**Work instructions:**
The records below are to be copied word for word, with every picture left out.

----

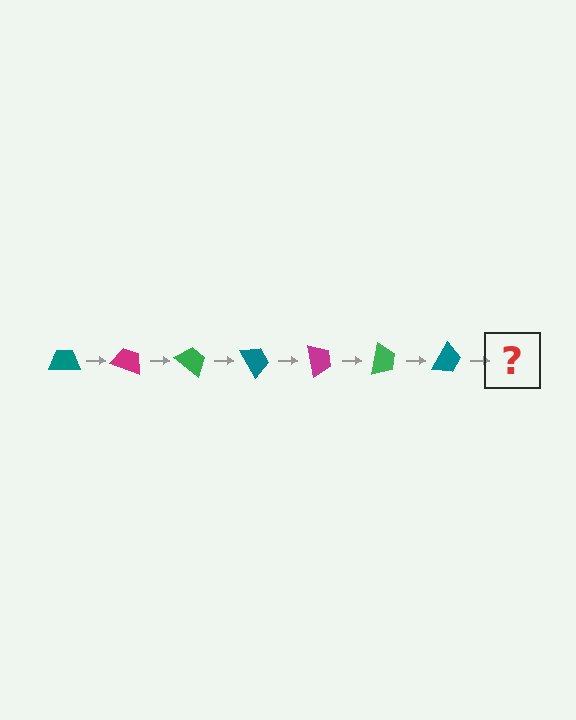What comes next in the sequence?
The next element should be a magenta trapezoid, rotated 140 degrees clockwise from the start.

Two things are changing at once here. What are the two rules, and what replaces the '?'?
The two rules are that it rotates 20 degrees clockwise each step and the color cycles through teal, magenta, and green. The '?' should be a magenta trapezoid, rotated 140 degrees clockwise from the start.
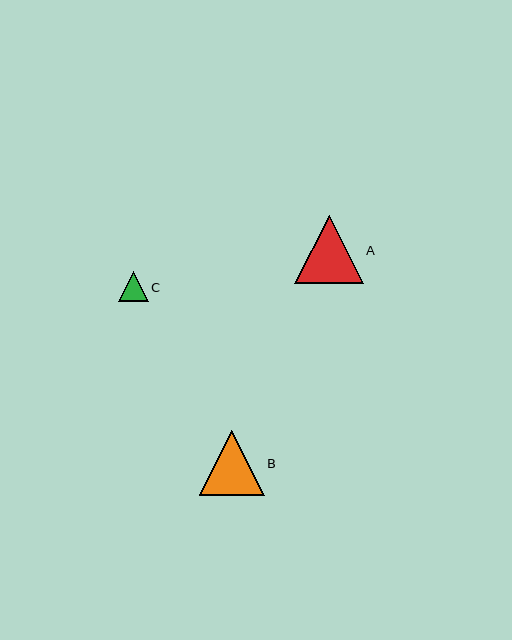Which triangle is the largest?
Triangle A is the largest with a size of approximately 68 pixels.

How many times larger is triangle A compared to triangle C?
Triangle A is approximately 2.3 times the size of triangle C.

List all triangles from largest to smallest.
From largest to smallest: A, B, C.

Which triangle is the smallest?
Triangle C is the smallest with a size of approximately 30 pixels.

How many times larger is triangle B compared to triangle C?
Triangle B is approximately 2.2 times the size of triangle C.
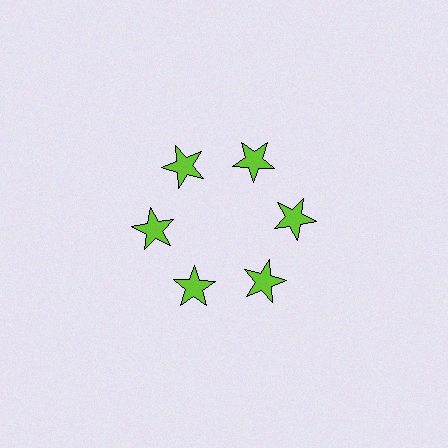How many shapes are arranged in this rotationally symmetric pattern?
There are 6 shapes, arranged in 6 groups of 1.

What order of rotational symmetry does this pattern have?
This pattern has 6-fold rotational symmetry.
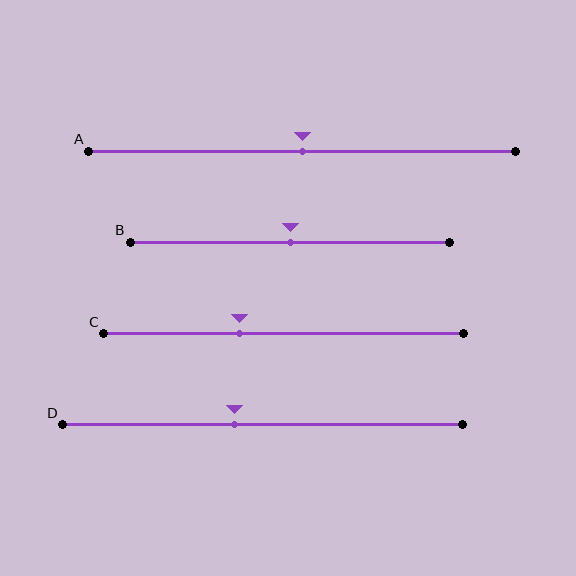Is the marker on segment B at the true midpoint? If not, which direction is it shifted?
Yes, the marker on segment B is at the true midpoint.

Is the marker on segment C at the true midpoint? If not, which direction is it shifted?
No, the marker on segment C is shifted to the left by about 12% of the segment length.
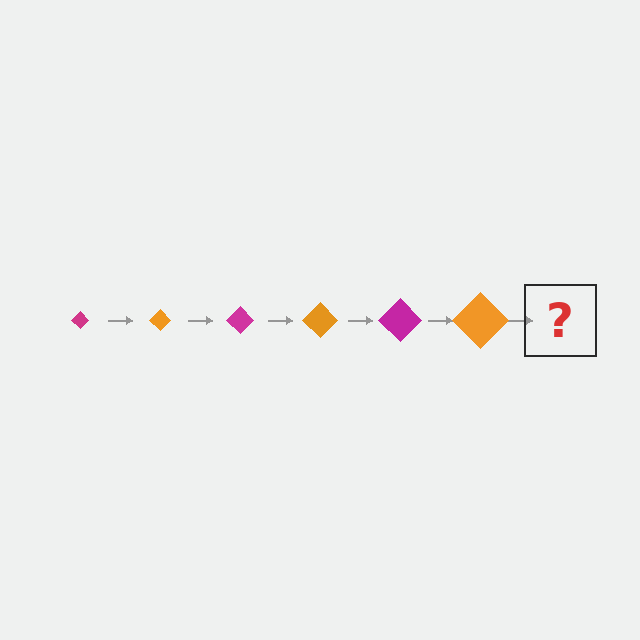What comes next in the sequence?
The next element should be a magenta diamond, larger than the previous one.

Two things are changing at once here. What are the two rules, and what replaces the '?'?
The two rules are that the diamond grows larger each step and the color cycles through magenta and orange. The '?' should be a magenta diamond, larger than the previous one.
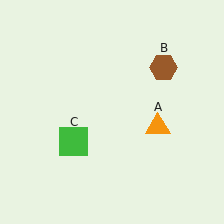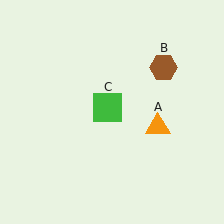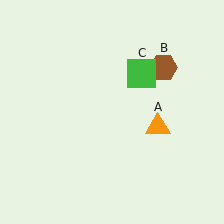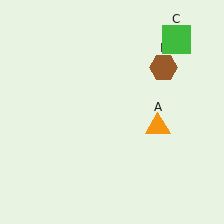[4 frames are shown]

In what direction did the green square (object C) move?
The green square (object C) moved up and to the right.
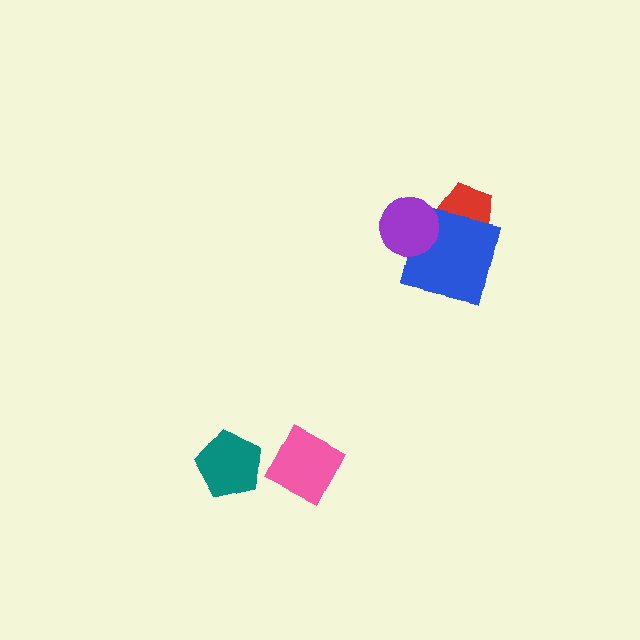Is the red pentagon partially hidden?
Yes, it is partially covered by another shape.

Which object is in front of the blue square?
The purple circle is in front of the blue square.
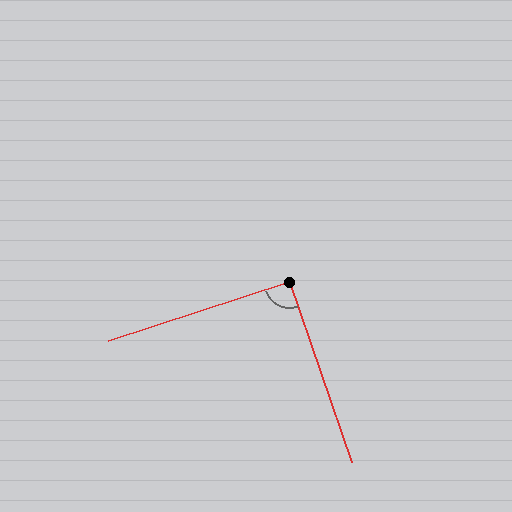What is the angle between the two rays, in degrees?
Approximately 91 degrees.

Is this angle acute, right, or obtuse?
It is obtuse, close to a right angle.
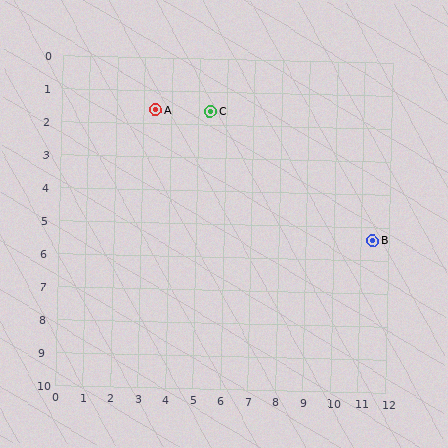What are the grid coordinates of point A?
Point A is at approximately (3.4, 1.6).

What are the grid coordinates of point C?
Point C is at approximately (5.4, 1.6).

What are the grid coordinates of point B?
Point B is at approximately (11.4, 5.4).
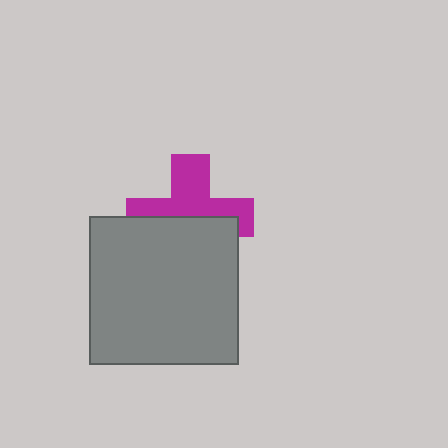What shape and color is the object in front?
The object in front is a gray square.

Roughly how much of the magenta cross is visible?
About half of it is visible (roughly 51%).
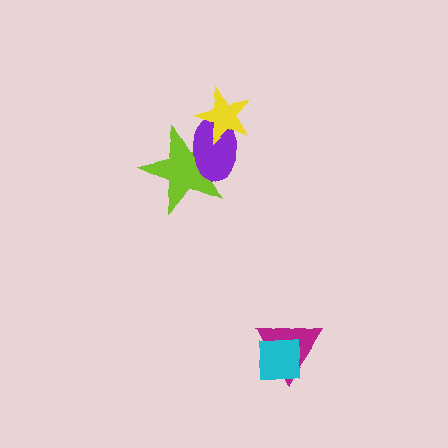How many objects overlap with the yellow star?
1 object overlaps with the yellow star.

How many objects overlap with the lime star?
1 object overlaps with the lime star.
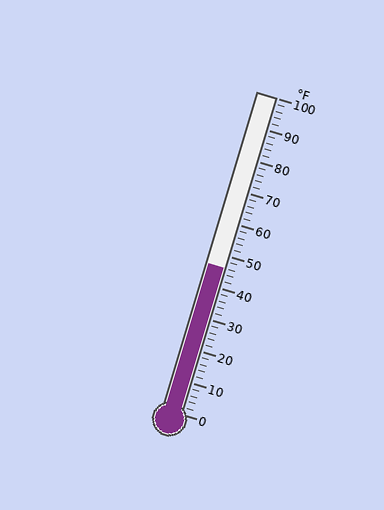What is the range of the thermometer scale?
The thermometer scale ranges from 0°F to 100°F.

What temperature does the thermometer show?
The thermometer shows approximately 46°F.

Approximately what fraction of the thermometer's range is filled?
The thermometer is filled to approximately 45% of its range.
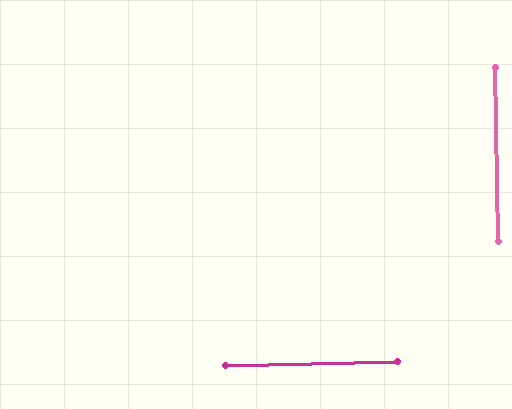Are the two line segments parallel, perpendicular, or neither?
Perpendicular — they meet at approximately 90°.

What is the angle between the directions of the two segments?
Approximately 90 degrees.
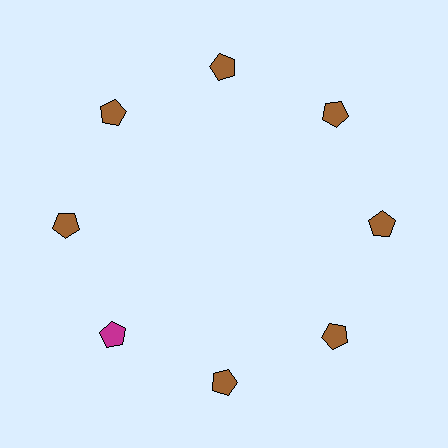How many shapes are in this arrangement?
There are 8 shapes arranged in a ring pattern.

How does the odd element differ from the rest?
It has a different color: magenta instead of brown.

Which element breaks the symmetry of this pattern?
The magenta pentagon at roughly the 8 o'clock position breaks the symmetry. All other shapes are brown pentagons.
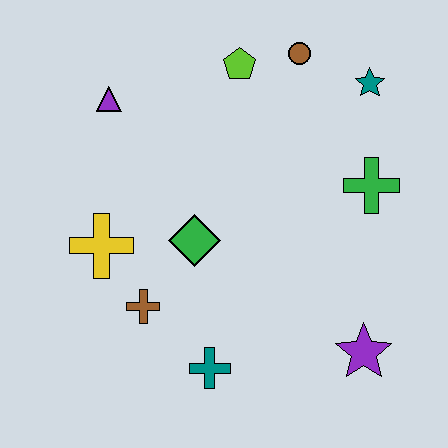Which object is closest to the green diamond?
The brown cross is closest to the green diamond.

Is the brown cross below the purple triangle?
Yes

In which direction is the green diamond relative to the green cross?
The green diamond is to the left of the green cross.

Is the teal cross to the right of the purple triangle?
Yes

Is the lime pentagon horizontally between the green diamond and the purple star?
Yes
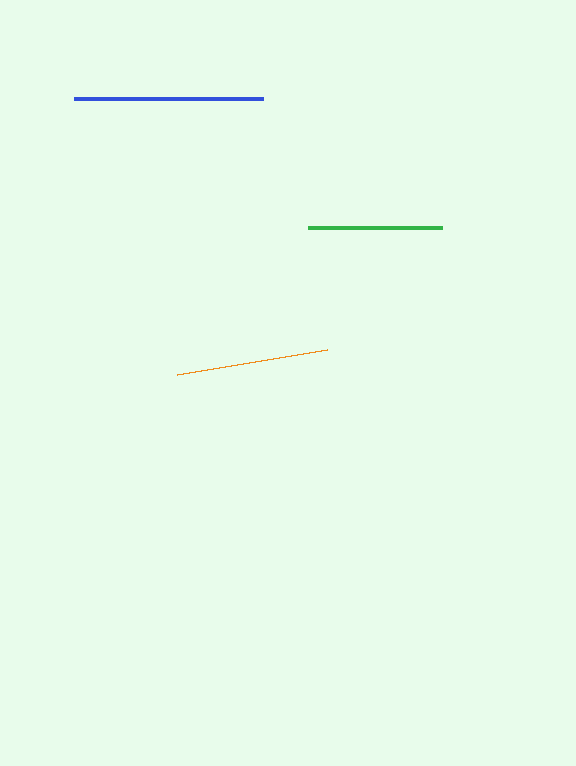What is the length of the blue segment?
The blue segment is approximately 188 pixels long.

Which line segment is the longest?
The blue line is the longest at approximately 188 pixels.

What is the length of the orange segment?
The orange segment is approximately 152 pixels long.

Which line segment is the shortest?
The green line is the shortest at approximately 134 pixels.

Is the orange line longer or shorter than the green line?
The orange line is longer than the green line.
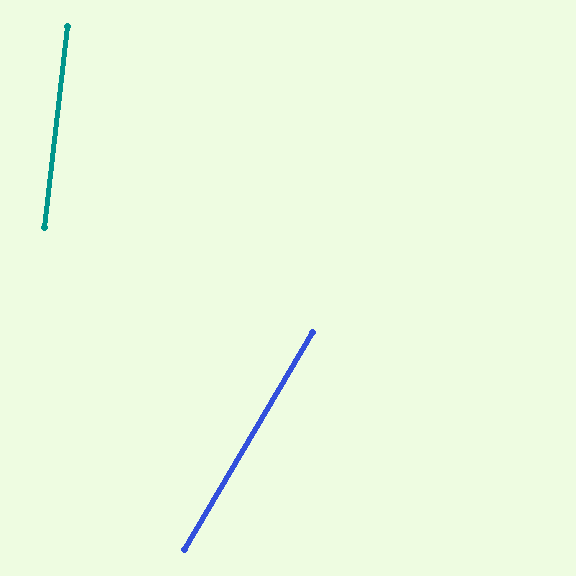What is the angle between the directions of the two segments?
Approximately 24 degrees.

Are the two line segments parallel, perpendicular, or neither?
Neither parallel nor perpendicular — they differ by about 24°.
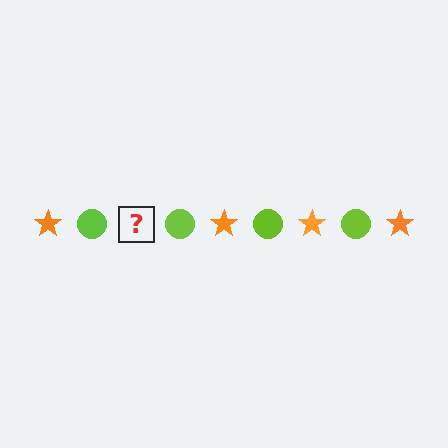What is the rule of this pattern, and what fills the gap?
The rule is that the pattern alternates between orange star and lime circle. The gap should be filled with an orange star.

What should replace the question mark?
The question mark should be replaced with an orange star.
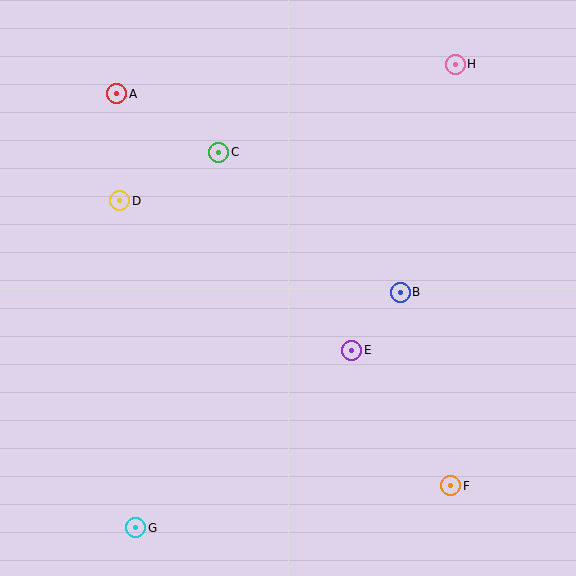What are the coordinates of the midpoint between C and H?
The midpoint between C and H is at (337, 108).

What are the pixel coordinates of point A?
Point A is at (117, 94).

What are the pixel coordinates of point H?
Point H is at (455, 64).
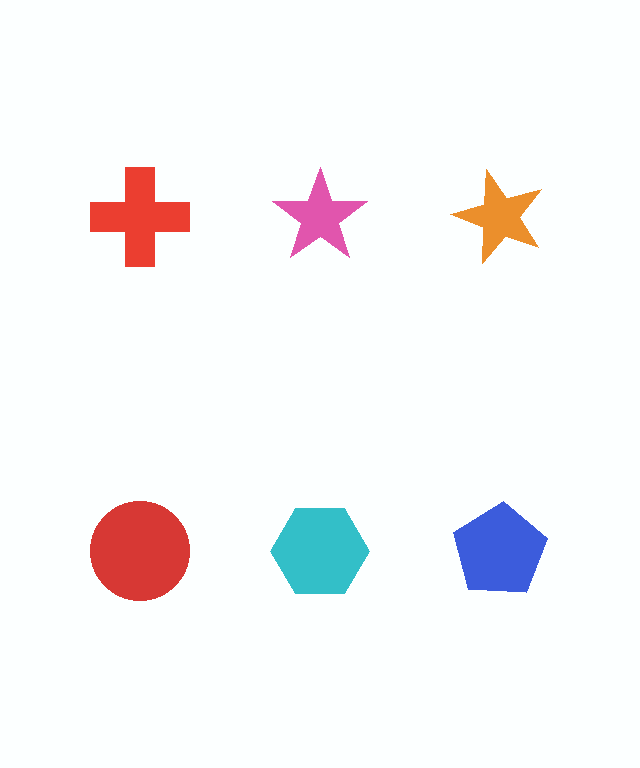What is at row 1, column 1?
A red cross.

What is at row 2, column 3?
A blue pentagon.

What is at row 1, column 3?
An orange star.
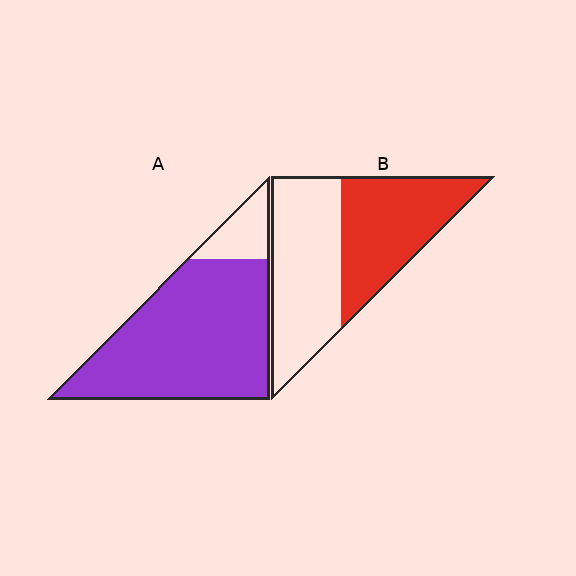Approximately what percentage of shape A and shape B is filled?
A is approximately 85% and B is approximately 45%.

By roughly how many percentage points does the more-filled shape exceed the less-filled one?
By roughly 40 percentage points (A over B).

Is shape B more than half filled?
Roughly half.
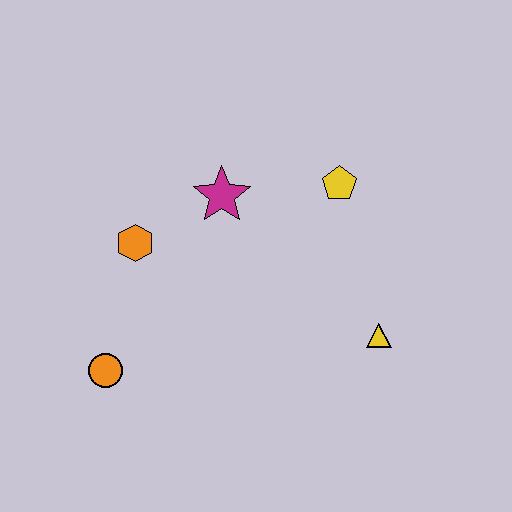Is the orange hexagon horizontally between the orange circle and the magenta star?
Yes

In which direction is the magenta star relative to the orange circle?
The magenta star is above the orange circle.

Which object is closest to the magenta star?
The orange hexagon is closest to the magenta star.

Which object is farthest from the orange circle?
The yellow pentagon is farthest from the orange circle.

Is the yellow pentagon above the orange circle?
Yes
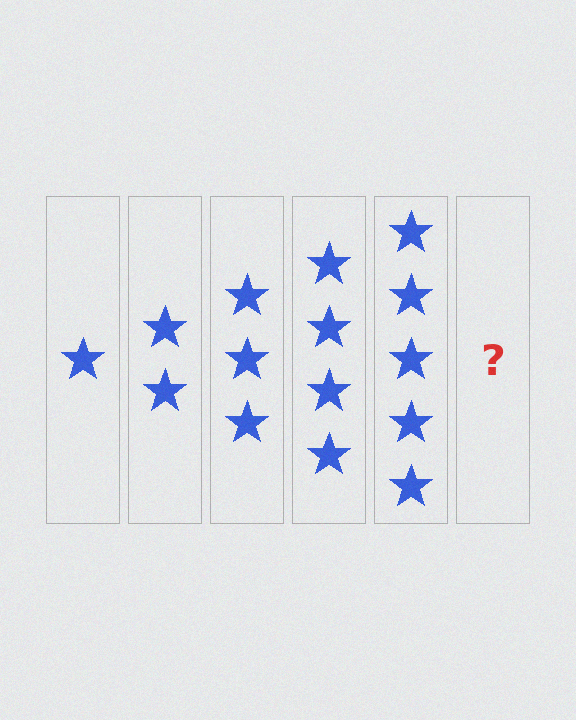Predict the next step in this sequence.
The next step is 6 stars.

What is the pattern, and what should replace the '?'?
The pattern is that each step adds one more star. The '?' should be 6 stars.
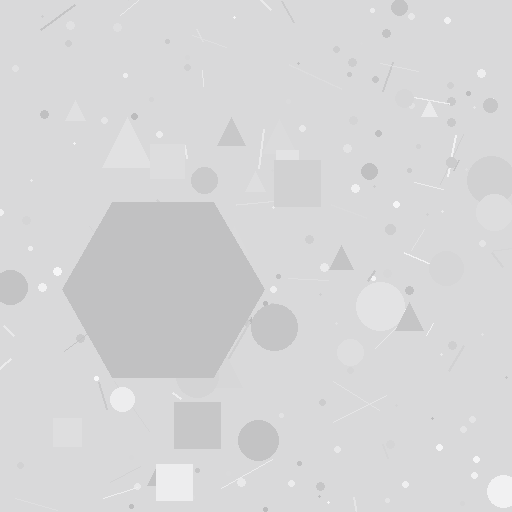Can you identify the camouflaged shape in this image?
The camouflaged shape is a hexagon.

----

**Answer to this exercise:**
What comes next in the sequence?
The next element should be a magenta trapezoid, rotated 140 degrees clockwise from the start.

Two things are changing at once here. What are the two rules, and what replaces the '?'?
The two rules are that it rotates 20 degrees clockwise each step and the color cycles through teal, magenta, and green. The '?' should be a magenta trapezoid, rotated 140 degrees clockwise from the start.
Which triangle is the largest?
Triangle A is the largest with a size of approximately 68 pixels.

How many times larger is triangle A compared to triangle C?
Triangle A is approximately 2.3 times the size of triangle C.

List all triangles from largest to smallest.
From largest to smallest: A, B, C.

Which triangle is the smallest?
Triangle C is the smallest with a size of approximately 30 pixels.

How many times larger is triangle B compared to triangle C?
Triangle B is approximately 2.2 times the size of triangle C.
How many shapes are arranged in this rotationally symmetric pattern?
There are 6 shapes, arranged in 6 groups of 1.

What order of rotational symmetry does this pattern have?
This pattern has 6-fold rotational symmetry.
Is the marker on segment B at the true midpoint? If not, which direction is it shifted?
Yes, the marker on segment B is at the true midpoint.

Is the marker on segment C at the true midpoint? If not, which direction is it shifted?
No, the marker on segment C is shifted to the left by about 12% of the segment length.
What comes next in the sequence?
The next element should be a magenta diamond, larger than the previous one.

Two things are changing at once here. What are the two rules, and what replaces the '?'?
The two rules are that the diamond grows larger each step and the color cycles through magenta and orange. The '?' should be a magenta diamond, larger than the previous one.
[4 frames are shown]

In what direction did the green square (object C) move?
The green square (object C) moved up and to the right.
Is the red pentagon partially hidden?
Yes, it is partially covered by another shape.

Which object is in front of the blue square?
The purple circle is in front of the blue square.
What is the angle between the two rays, in degrees?
Approximately 91 degrees.

Is this angle acute, right, or obtuse?
It is obtuse, close to a right angle.
What are the grid coordinates of point A?
Point A is at approximately (3.4, 1.6).

What are the grid coordinates of point C?
Point C is at approximately (5.4, 1.6).

What are the grid coordinates of point B?
Point B is at approximately (11.4, 5.4).
What shape and color is the object in front?
The object in front is a gray square.

Roughly how much of the magenta cross is visible?
About half of it is visible (roughly 51%).
How many objects overlap with the yellow star?
1 object overlaps with the yellow star.

How many objects overlap with the lime star?
1 object overlaps with the lime star.
What is the range of the thermometer scale?
The thermometer scale ranges from 0°F to 100°F.

What temperature does the thermometer show?
The thermometer shows approximately 46°F.

Approximately what fraction of the thermometer's range is filled?
The thermometer is filled to approximately 45% of its range.
Are the two line segments parallel, perpendicular, or neither?
Perpendicular — they meet at approximately 90°.

What is the angle between the directions of the two segments?
Approximately 90 degrees.
How many shapes are in this arrangement?
There are 8 shapes arranged in a ring pattern.

How does the odd element differ from the rest?
It has a different color: magenta instead of brown.

Which element breaks the symmetry of this pattern?
The magenta pentagon at roughly the 8 o'clock position breaks the symmetry. All other shapes are brown pentagons.
Which object is closest to the green diamond?
The brown cross is closest to the green diamond.

Is the brown cross below the purple triangle?
Yes

In which direction is the green diamond relative to the green cross?
The green diamond is to the left of the green cross.

Is the teal cross to the right of the purple triangle?
Yes

Is the lime pentagon horizontally between the green diamond and the purple star?
Yes
What is the length of the blue segment?
The blue segment is approximately 188 pixels long.

Which line segment is the longest?
The blue line is the longest at approximately 188 pixels.

What is the length of the orange segment?
The orange segment is approximately 152 pixels long.

Which line segment is the shortest?
The green line is the shortest at approximately 134 pixels.

Is the orange line longer or shorter than the green line?
The orange line is longer than the green line.
What is the angle between the directions of the two segments?
Approximately 24 degrees.

Are the two line segments parallel, perpendicular, or neither?
Neither parallel nor perpendicular — they differ by about 24°.
What is the rule of this pattern, and what fills the gap?
The rule is that the pattern alternates between orange star and lime circle. The gap should be filled with an orange star.

What should replace the question mark?
The question mark should be replaced with an orange star.
What are the coordinates of the midpoint between C and H?
The midpoint between C and H is at (337, 108).

What are the pixel coordinates of point A?
Point A is at (117, 94).

What are the pixel coordinates of point H?
Point H is at (455, 64).
What is at row 1, column 1?
A red cross.

What is at row 2, column 3?
A blue pentagon.

What is at row 1, column 3?
An orange star.
Approximately what percentage of shape A and shape B is filled?
A is approximately 85% and B is approximately 45%.

By roughly how many percentage points does the more-filled shape exceed the less-filled one?
By roughly 40 percentage points (A over B).

Is shape B more than half filled?
Roughly half.
Is the orange hexagon horizontally between the orange circle and the magenta star?
Yes

In which direction is the magenta star relative to the orange circle?
The magenta star is above the orange circle.

Which object is closest to the magenta star?
The orange hexagon is closest to the magenta star.

Which object is farthest from the orange circle?
The yellow pentagon is farthest from the orange circle.

Is the yellow pentagon above the orange circle?
Yes
Predict the next step in this sequence.
The next step is 6 stars.

What is the pattern, and what should replace the '?'?
The pattern is that each step adds one more star. The '?' should be 6 stars.
Can you identify the camouflaged shape in this image?
The camouflaged shape is a hexagon.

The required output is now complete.